### What you are asked to do
Set all the material down again unchanged, without the pictures.
══ Provided material ══
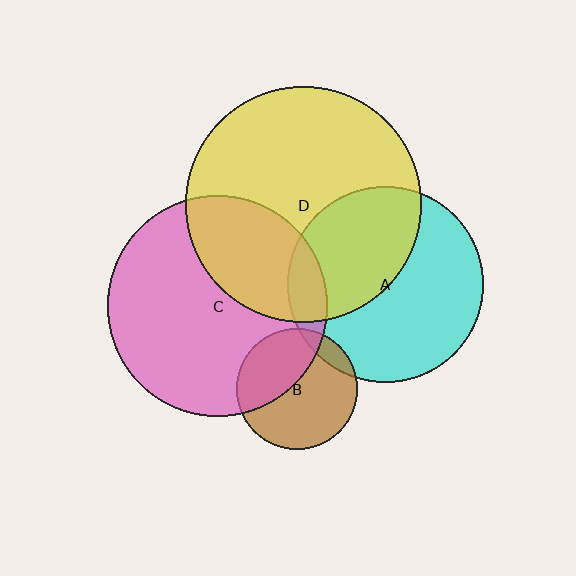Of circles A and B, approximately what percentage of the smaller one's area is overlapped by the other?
Approximately 10%.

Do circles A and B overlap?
Yes.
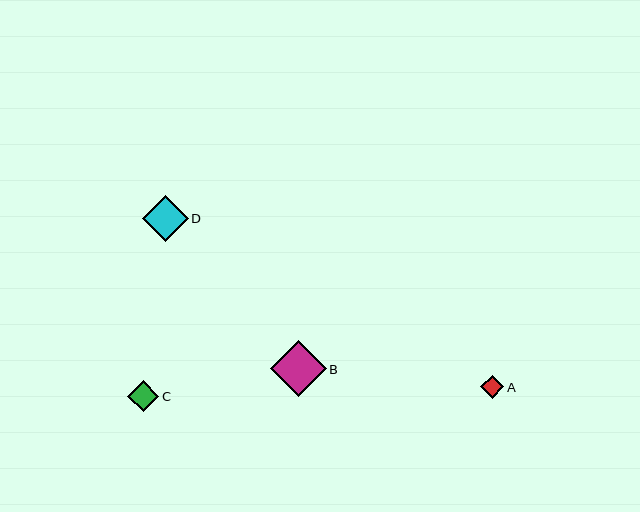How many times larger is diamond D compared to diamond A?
Diamond D is approximately 2.0 times the size of diamond A.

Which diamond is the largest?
Diamond B is the largest with a size of approximately 56 pixels.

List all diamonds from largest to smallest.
From largest to smallest: B, D, C, A.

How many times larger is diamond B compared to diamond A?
Diamond B is approximately 2.4 times the size of diamond A.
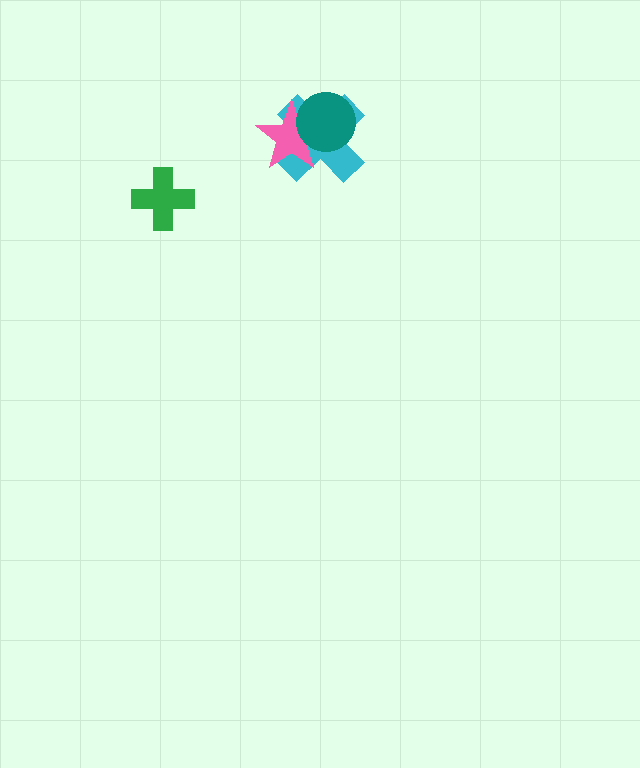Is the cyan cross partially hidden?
Yes, it is partially covered by another shape.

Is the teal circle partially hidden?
No, no other shape covers it.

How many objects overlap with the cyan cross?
2 objects overlap with the cyan cross.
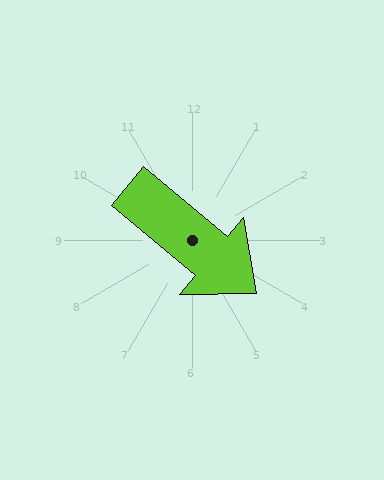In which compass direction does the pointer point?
Southeast.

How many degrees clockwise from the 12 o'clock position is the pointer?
Approximately 130 degrees.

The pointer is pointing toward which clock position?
Roughly 4 o'clock.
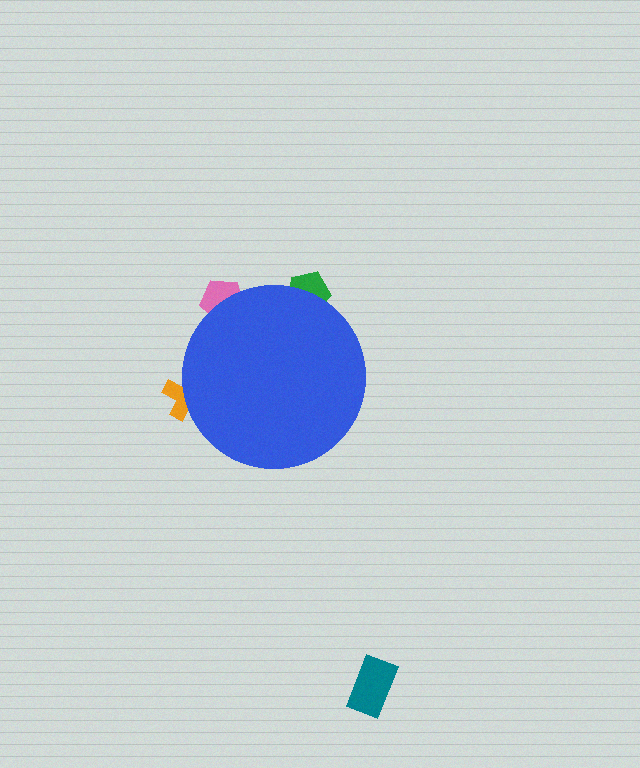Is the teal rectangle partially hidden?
No, the teal rectangle is fully visible.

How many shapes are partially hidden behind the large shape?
3 shapes are partially hidden.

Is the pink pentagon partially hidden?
Yes, the pink pentagon is partially hidden behind the blue circle.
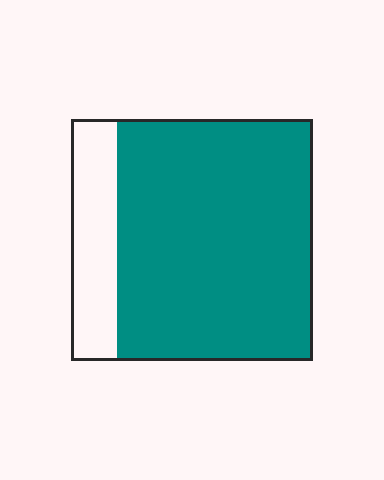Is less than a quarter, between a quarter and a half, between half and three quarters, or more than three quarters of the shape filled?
More than three quarters.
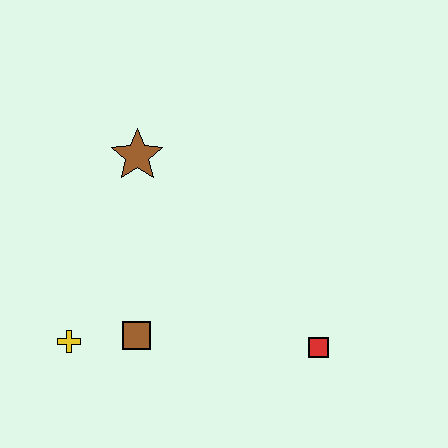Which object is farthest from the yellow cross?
The red square is farthest from the yellow cross.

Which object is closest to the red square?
The brown square is closest to the red square.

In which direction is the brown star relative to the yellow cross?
The brown star is above the yellow cross.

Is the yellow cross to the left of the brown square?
═══
### Correct result
Of circles A and B, approximately what percentage of the smaller one's area is overlapped by the other?
Approximately 10%.

Do circles A and B overlap?
Yes.
How many times larger is diamond D compared to diamond A?
Diamond D is approximately 2.0 times the size of diamond A.

Which diamond is the largest?
Diamond B is the largest with a size of approximately 56 pixels.

List all diamonds from largest to smallest.
From largest to smallest: B, D, C, A.

How many times larger is diamond B compared to diamond A?
Diamond B is approximately 2.4 times the size of diamond A.
Is the cyan cross partially hidden?
Yes, it is partially covered by another shape.

Is the teal circle partially hidden?
No, no other shape covers it.

How many objects overlap with the cyan cross?
2 objects overlap with the cyan cross.
In which compass direction does the pointer point?
Southeast.

How many degrees clockwise from the 12 o'clock position is the pointer?
Approximately 130 degrees.

The pointer is pointing toward which clock position?
Roughly 4 o'clock.
Is the teal rectangle partially hidden?
No, the teal rectangle is fully visible.

How many shapes are partially hidden behind the large shape?
3 shapes are partially hidden.

Is the pink pentagon partially hidden?
Yes, the pink pentagon is partially hidden behind the blue circle.
Is less than a quarter, between a quarter and a half, between half and three quarters, or more than three quarters of the shape filled?
More than three quarters.
Which object is farthest from the yellow cross?
The red square is farthest from the yellow cross.

Which object is closest to the red square?
The brown square is closest to the red square.

In which direction is the brown star relative to the yellow cross?
The brown star is above the yellow cross.

Is the yellow cross to the left of the brown square?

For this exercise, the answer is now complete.